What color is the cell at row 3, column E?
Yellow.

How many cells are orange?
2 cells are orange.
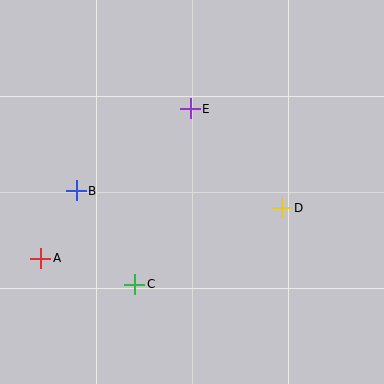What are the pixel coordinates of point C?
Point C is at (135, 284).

Task details – Quote the records in their entirety, keeping the wording exact and excluding pictures.

Answer area –
What color is the cell at row 3, column E?
Yellow.

How many cells are orange?
2 cells are orange.
What are the pixel coordinates of point C?
Point C is at (135, 284).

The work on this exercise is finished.